Quote precisely the run of lines opening with the line containing "What color is the cell at row 4, column C?" and closing with the line containing "Is the marker on segment C", and nothing else.

### Records ###

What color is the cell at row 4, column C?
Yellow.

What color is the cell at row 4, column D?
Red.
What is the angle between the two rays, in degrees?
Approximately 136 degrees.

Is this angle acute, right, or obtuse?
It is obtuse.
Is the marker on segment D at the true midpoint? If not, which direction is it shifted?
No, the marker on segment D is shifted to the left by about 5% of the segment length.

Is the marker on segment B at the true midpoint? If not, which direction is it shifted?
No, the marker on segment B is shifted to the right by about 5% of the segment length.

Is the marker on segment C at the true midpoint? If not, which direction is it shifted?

###
### Records ###

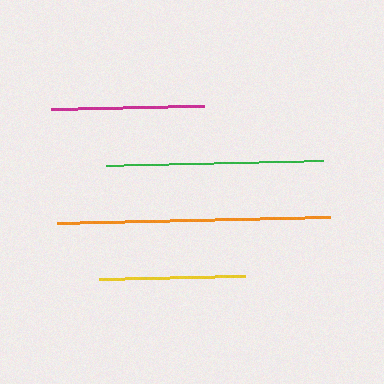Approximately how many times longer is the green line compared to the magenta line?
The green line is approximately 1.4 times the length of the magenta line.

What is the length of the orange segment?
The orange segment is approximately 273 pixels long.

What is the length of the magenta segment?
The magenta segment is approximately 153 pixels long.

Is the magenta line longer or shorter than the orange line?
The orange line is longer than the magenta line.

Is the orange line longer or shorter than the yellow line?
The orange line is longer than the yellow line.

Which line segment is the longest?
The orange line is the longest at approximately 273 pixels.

###
### Records ###

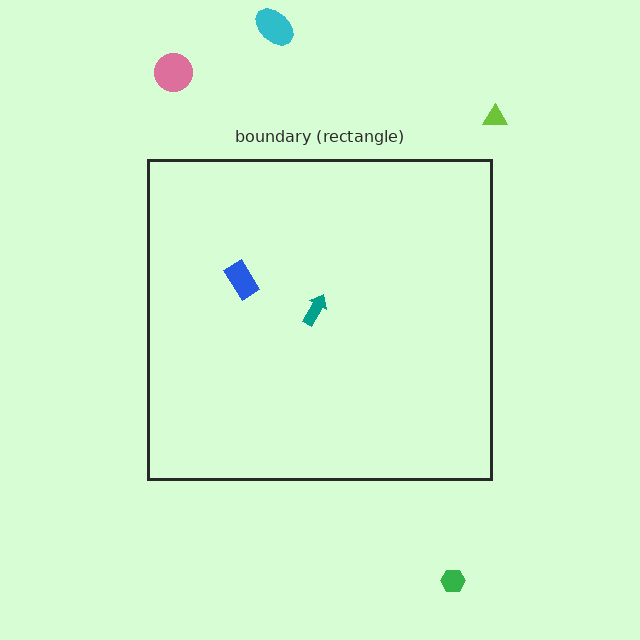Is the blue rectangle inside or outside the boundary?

###

_Solution to the exercise_
What color is the cell at row 4, column C?
Yellow.

What color is the cell at row 4, column D?
Red.
What is the angle between the two rays, in degrees?
Approximately 136 degrees.

Is this angle acute, right, or obtuse?
It is obtuse.
Is the marker on segment D at the true midpoint? If not, which direction is it shifted?
No, the marker on segment D is shifted to the left by about 5% of the segment length.

Is the marker on segment B at the true midpoint? If not, which direction is it shifted?
No, the marker on segment B is shifted to the right by about 5% of the segment length.

Is the marker on segment C at the true midpoint? If not, which direction is it shifted?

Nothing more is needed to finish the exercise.